Your objective -
Return the listing below verbatim. Pictures do not belong in the copy.

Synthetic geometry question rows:
= = = = =

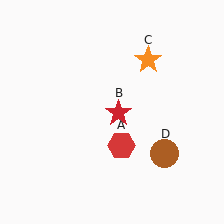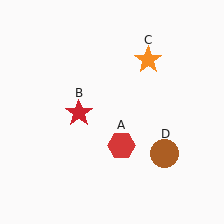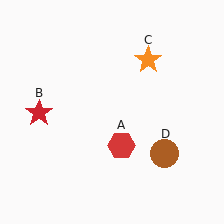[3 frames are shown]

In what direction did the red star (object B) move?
The red star (object B) moved left.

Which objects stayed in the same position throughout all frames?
Red hexagon (object A) and orange star (object C) and brown circle (object D) remained stationary.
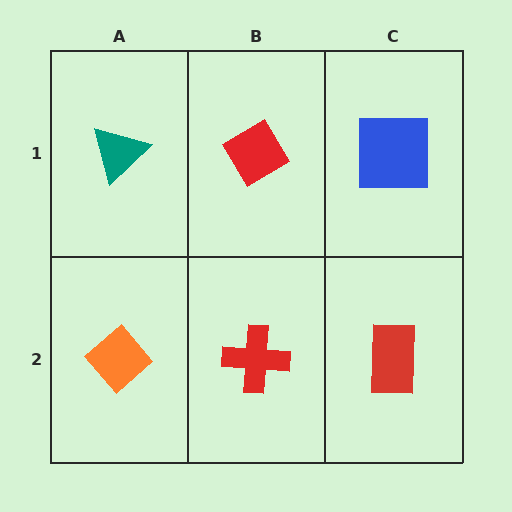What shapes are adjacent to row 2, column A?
A teal triangle (row 1, column A), a red cross (row 2, column B).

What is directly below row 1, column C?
A red rectangle.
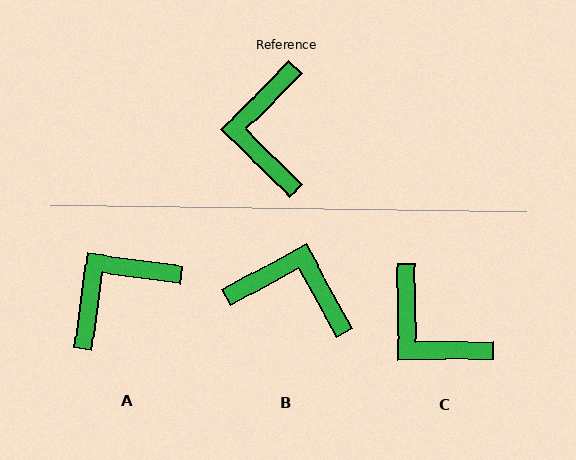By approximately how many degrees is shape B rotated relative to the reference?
Approximately 106 degrees clockwise.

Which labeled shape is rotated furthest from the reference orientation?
B, about 106 degrees away.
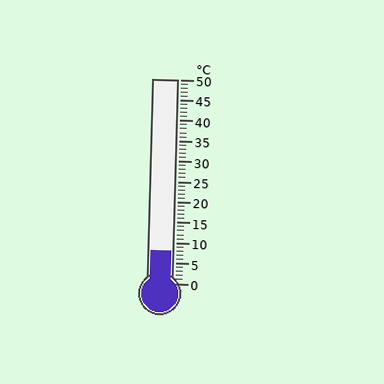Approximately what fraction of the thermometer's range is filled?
The thermometer is filled to approximately 15% of its range.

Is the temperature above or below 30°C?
The temperature is below 30°C.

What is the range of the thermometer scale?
The thermometer scale ranges from 0°C to 50°C.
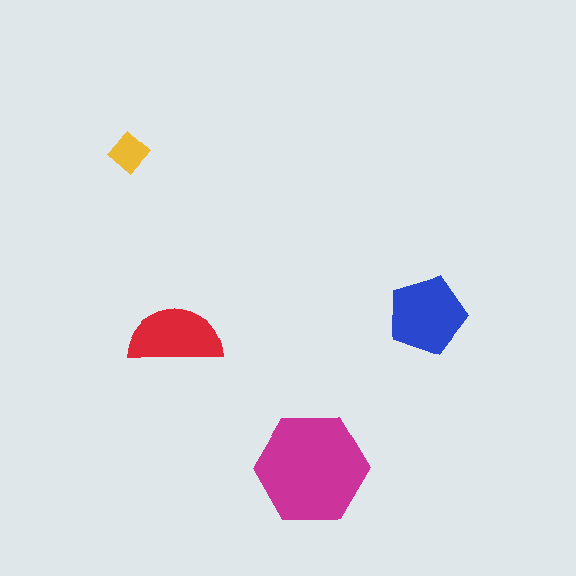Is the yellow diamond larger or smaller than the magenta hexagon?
Smaller.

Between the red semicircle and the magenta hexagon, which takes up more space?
The magenta hexagon.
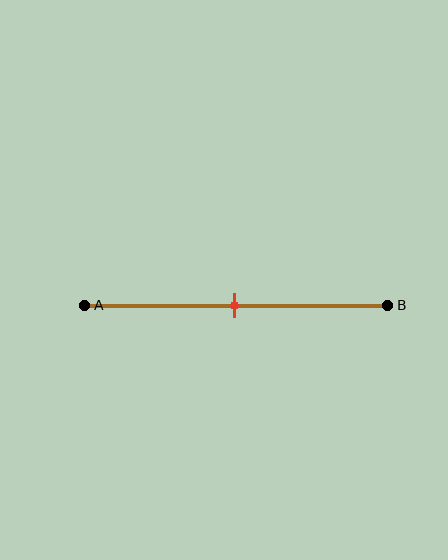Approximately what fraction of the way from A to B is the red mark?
The red mark is approximately 50% of the way from A to B.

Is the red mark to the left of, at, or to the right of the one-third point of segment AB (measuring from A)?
The red mark is to the right of the one-third point of segment AB.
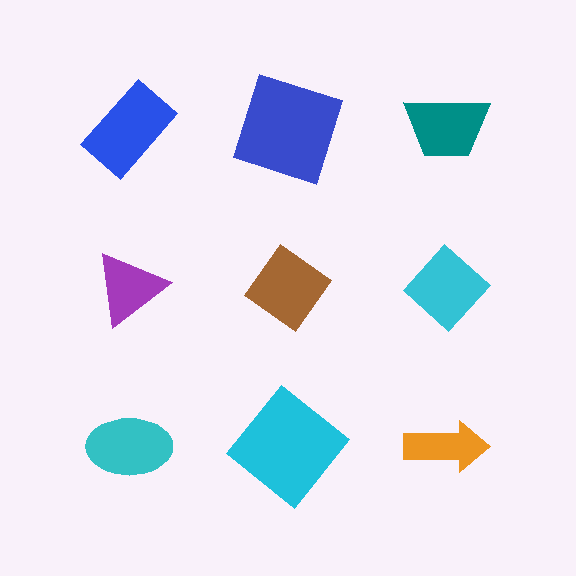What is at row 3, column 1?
A cyan ellipse.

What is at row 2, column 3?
A cyan diamond.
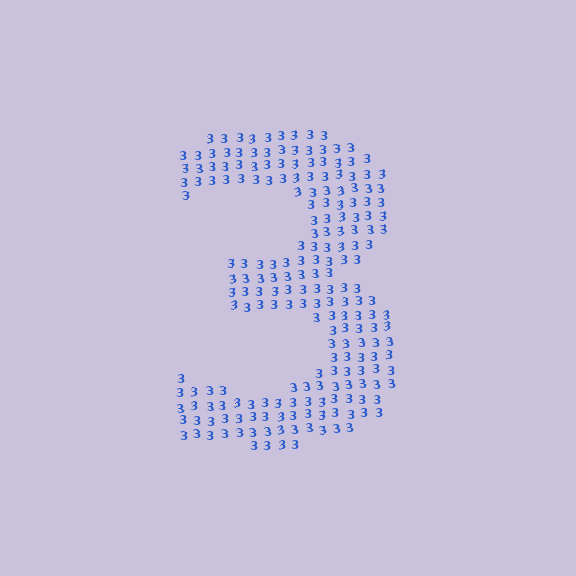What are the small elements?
The small elements are digit 3's.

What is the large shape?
The large shape is the digit 3.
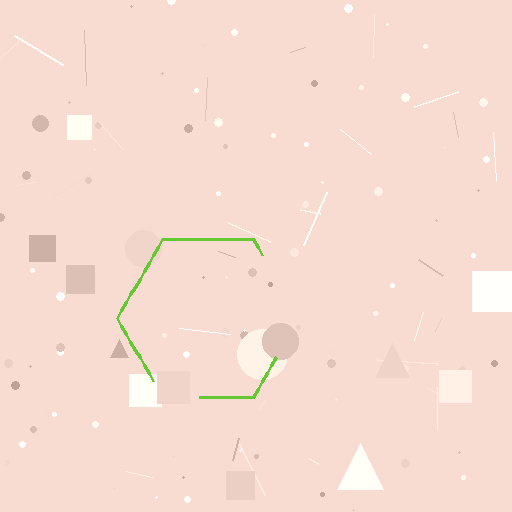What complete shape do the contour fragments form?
The contour fragments form a hexagon.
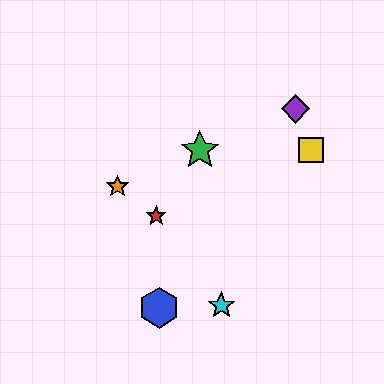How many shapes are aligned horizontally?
2 shapes (the green star, the yellow square) are aligned horizontally.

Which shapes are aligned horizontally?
The green star, the yellow square are aligned horizontally.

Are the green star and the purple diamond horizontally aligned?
No, the green star is at y≈150 and the purple diamond is at y≈109.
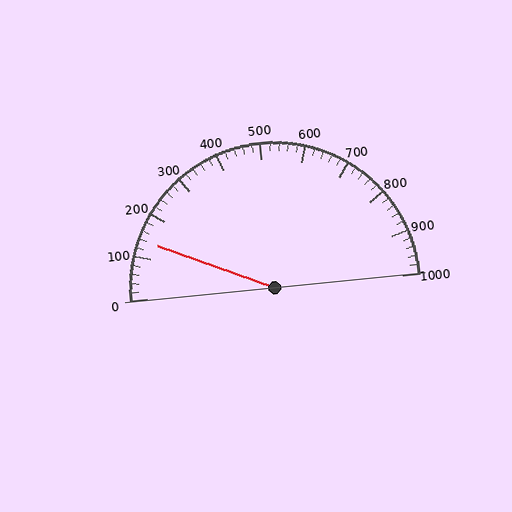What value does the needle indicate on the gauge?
The needle indicates approximately 140.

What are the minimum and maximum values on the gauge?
The gauge ranges from 0 to 1000.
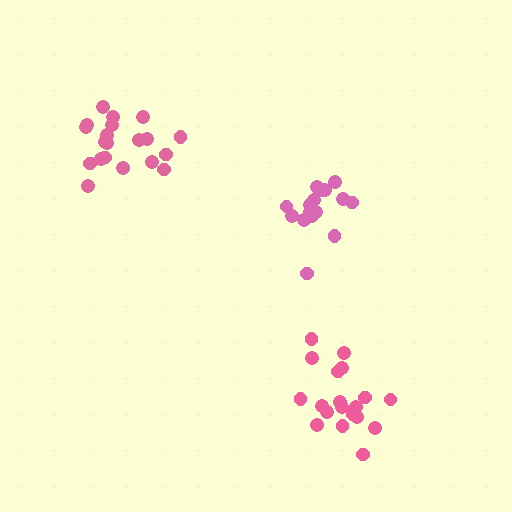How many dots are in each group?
Group 1: 20 dots, Group 2: 16 dots, Group 3: 19 dots (55 total).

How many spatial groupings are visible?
There are 3 spatial groupings.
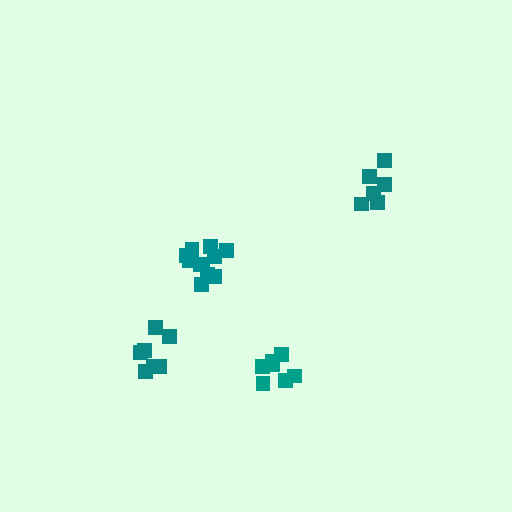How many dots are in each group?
Group 1: 11 dots, Group 2: 7 dots, Group 3: 6 dots, Group 4: 7 dots (31 total).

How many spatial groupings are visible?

= = = = =

Solved exercise -
[3 frames are shown]

In what direction did the red star (object B) move?
The red star (object B) moved left.

Which objects stayed in the same position throughout all frames?
Red hexagon (object A) and orange star (object C) and brown circle (object D) remained stationary.
What shapes are adjacent to row 2, column A?
A teal triangle (row 1, column A), a red cross (row 2, column B).

What is directly below row 1, column C?
A red rectangle.
By approximately how many degrees is shape B rotated relative to the reference?
Approximately 106 degrees clockwise.

Which labeled shape is rotated furthest from the reference orientation?
B, about 106 degrees away.
Approximately what fraction of the thermometer's range is filled?
The thermometer is filled to approximately 15% of its range.

Is the temperature above or below 30°C?
The temperature is below 30°C.

What is the range of the thermometer scale?
The thermometer scale ranges from 0°C to 50°C.
Is the yellow diamond larger or smaller than the magenta hexagon?
Smaller.

Between the red semicircle and the magenta hexagon, which takes up more space?
The magenta hexagon.
Approximately what fraction of the way from A to B is the red mark?
The red mark is approximately 50% of the way from A to B.

Is the red mark to the left of, at, or to the right of the one-third point of segment AB (measuring from A)?
The red mark is to the right of the one-third point of segment AB.
What is at row 3, column 1?
A cyan ellipse.

What is at row 2, column 3?
A cyan diamond.
What are the small elements?
The small elements are digit 3's.

What is the large shape?
The large shape is the digit 3.
What complete shape do the contour fragments form?
The contour fragments form a hexagon.
How many shapes are aligned horizontally?
2 shapes (the green star, the yellow square) are aligned horizontally.

Which shapes are aligned horizontally?
The green star, the yellow square are aligned horizontally.

Are the green star and the purple diamond horizontally aligned?
No, the green star is at y≈150 and the purple diamond is at y≈109.
What value does the needle indicate on the gauge?
The needle indicates approximately 140.

What are the minimum and maximum values on the gauge?
The gauge ranges from 0 to 1000.
How many dots are in each group?
Group 1: 20 dots, Group 2: 16 dots, Group 3: 19 dots (55 total).

How many spatial groupings are visible?
There are 3 spatial groupings.
How many dots are in each group?
Group 1: 11 dots, Group 2: 7 dots, Group 3: 6 dots, Group 4: 7 dots (31 total).

How many spatial groupings are visible?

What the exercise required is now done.